**WHAT IS NEEDED:**
What is needed is the run of lines from the one containing "Is the temperature above or below 20°C?" through the one containing "If you added", echoed exactly, with both ends kept and nothing added.

**AVAILABLE RECORDS:**

## BEGIN

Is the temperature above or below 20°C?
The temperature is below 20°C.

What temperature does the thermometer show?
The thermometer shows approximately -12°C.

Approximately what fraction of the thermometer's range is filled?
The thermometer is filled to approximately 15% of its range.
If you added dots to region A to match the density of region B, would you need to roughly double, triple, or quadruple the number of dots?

## END
## BEGIN

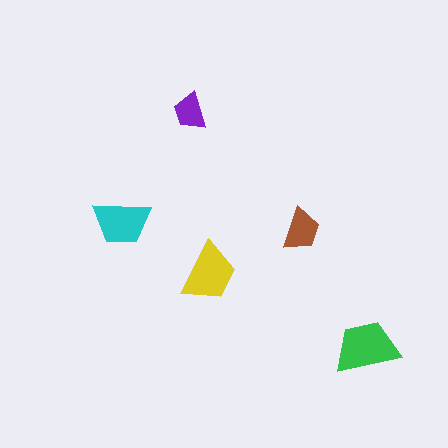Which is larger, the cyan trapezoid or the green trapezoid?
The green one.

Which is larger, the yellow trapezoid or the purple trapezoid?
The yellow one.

## END

**RESULT FOR THIS TASK:**
Is the temperature above or below 20°C?
The temperature is below 20°C.

What temperature does the thermometer show?
The thermometer shows approximately -12°C.

Approximately what fraction of the thermometer's range is filled?
The thermometer is filled to approximately 15% of its range.
If you added dots to region A to match the density of region B, would you need to roughly double, triple, or quadruple the number of dots?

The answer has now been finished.